§ What to produce: The copy must start at the line that contains "Roughly how much" and finish at the line that contains "[Two images are shown]", reproducing each line exactly. Any picture in that span is omitted.

====== Source data

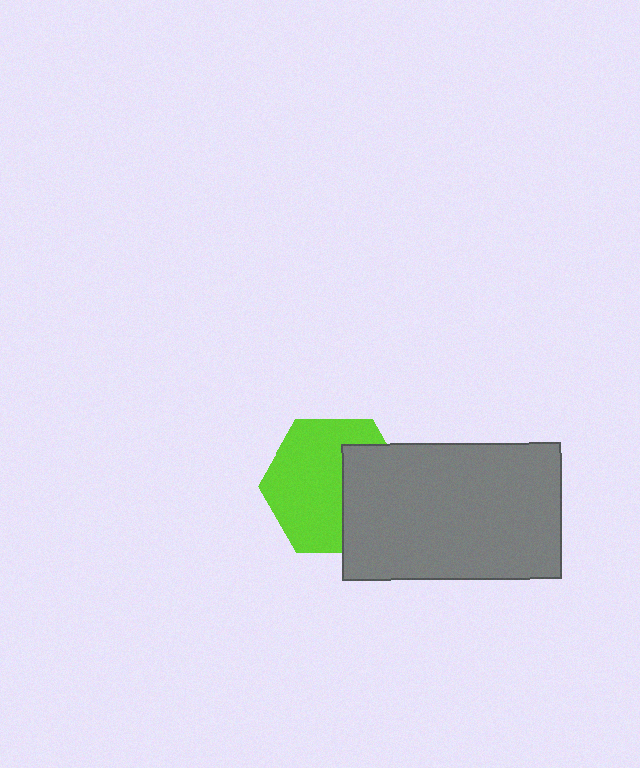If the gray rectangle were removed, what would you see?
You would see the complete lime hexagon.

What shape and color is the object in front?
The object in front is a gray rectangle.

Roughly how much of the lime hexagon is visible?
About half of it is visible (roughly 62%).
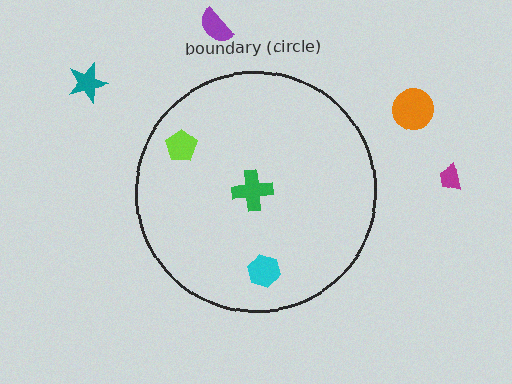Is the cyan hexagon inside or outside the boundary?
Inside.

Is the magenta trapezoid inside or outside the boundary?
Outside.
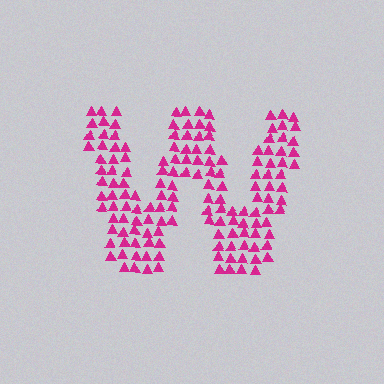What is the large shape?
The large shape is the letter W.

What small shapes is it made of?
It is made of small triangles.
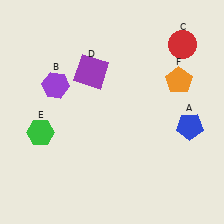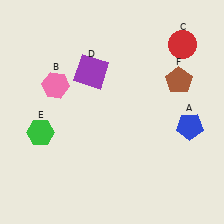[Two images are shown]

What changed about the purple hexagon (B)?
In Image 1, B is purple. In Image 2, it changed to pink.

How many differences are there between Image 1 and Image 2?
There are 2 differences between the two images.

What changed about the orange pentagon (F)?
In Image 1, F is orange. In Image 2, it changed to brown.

============
====== Source data

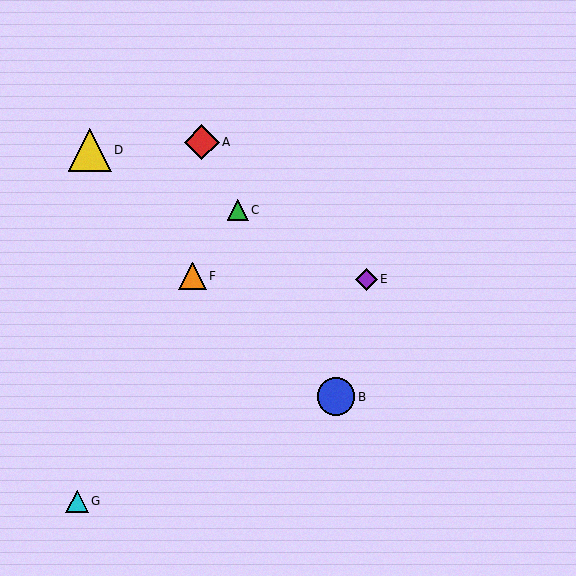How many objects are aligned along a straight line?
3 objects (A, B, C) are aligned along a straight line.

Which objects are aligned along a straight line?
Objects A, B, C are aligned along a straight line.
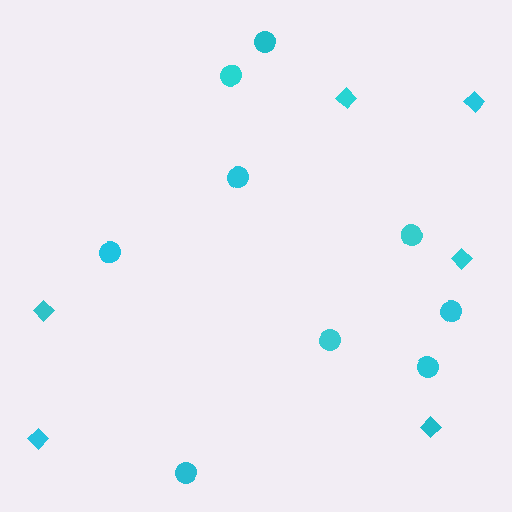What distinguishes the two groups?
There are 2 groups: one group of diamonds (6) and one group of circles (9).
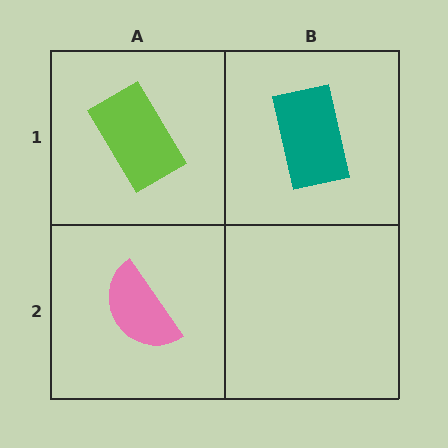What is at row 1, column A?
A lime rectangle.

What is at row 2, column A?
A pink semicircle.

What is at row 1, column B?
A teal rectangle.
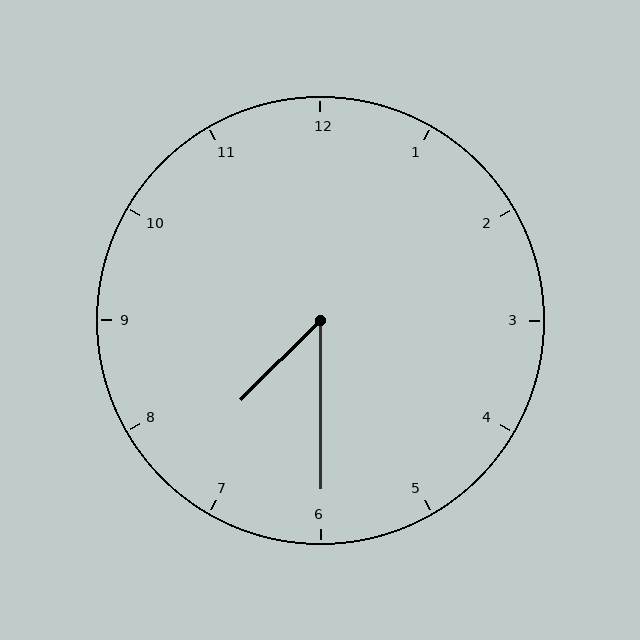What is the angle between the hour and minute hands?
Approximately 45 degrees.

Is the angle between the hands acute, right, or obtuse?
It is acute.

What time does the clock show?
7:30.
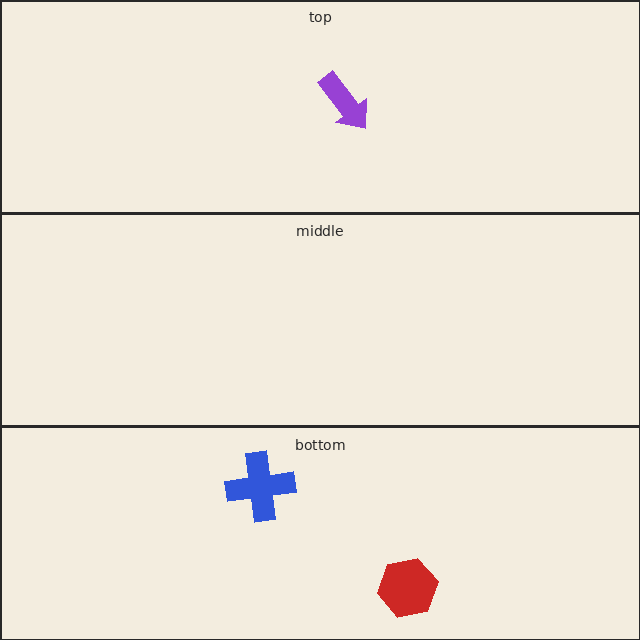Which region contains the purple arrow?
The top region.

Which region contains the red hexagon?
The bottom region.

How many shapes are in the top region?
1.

============

§ Answer to the exercise:
Roughly how much of the lime hexagon is visible?
About half of it is visible (roughly 62%).
Is the cyan hexagon inside or outside the boundary?
Inside.

Is the magenta trapezoid inside or outside the boundary?
Outside.
What is the large shape?
The large shape is the letter W.

What small shapes is it made of?
It is made of small triangles.
[Two images are shown]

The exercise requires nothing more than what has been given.